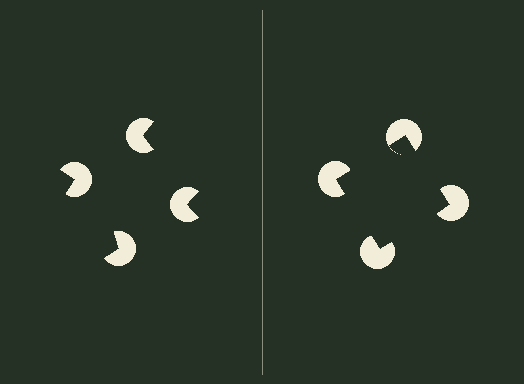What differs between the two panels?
The pac-man discs are positioned identically on both sides; only the wedge orientations differ. On the right they align to a square; on the left they are misaligned.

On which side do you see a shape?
An illusory square appears on the right side. On the left side the wedge cuts are rotated, so no coherent shape forms.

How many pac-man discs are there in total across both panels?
8 — 4 on each side.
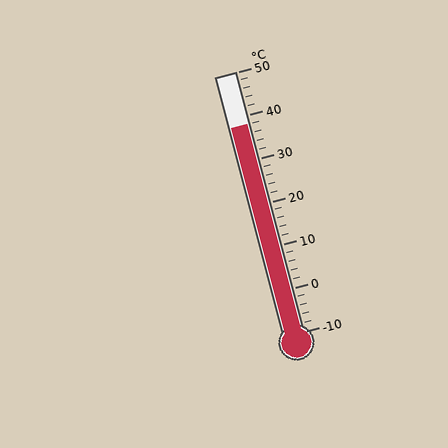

§ What to do: In this exercise, set down all of the data exactly, without the pictures.

§ Reply to the exercise:
What differs between the two panels?
The pac-man discs are positioned identically on both sides; only the wedge orientations differ. On the right they align to a square; on the left they are misaligned.

On which side do you see a shape?
An illusory square appears on the right side. On the left side the wedge cuts are rotated, so no coherent shape forms.

How many pac-man discs are there in total across both panels?
8 — 4 on each side.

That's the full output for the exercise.